**Your goal**
Copy out all the lines exactly. Omit pictures.

**Dataset entries**
○ ○ ○ ○ ○
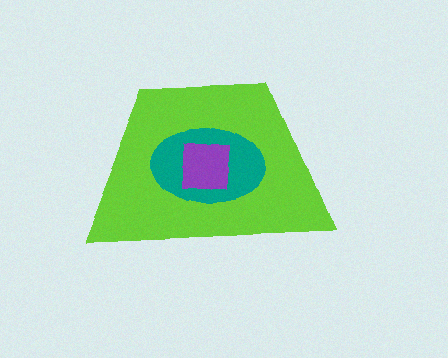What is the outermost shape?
The lime trapezoid.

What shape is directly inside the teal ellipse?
The purple square.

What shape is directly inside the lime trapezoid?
The teal ellipse.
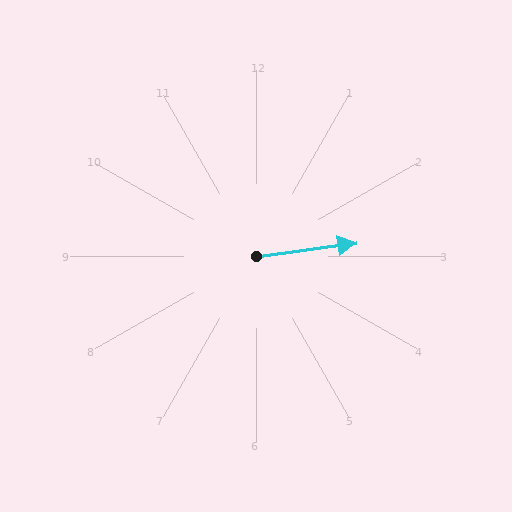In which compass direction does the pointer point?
East.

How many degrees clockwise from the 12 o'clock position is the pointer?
Approximately 82 degrees.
○ ○ ○ ○ ○
**Output for this exercise**
What is the outermost shape?
The lime trapezoid.

What shape is directly inside the teal ellipse?
The purple square.

What shape is directly inside the lime trapezoid?
The teal ellipse.
In which compass direction does the pointer point?
East.

How many degrees clockwise from the 12 o'clock position is the pointer?
Approximately 82 degrees.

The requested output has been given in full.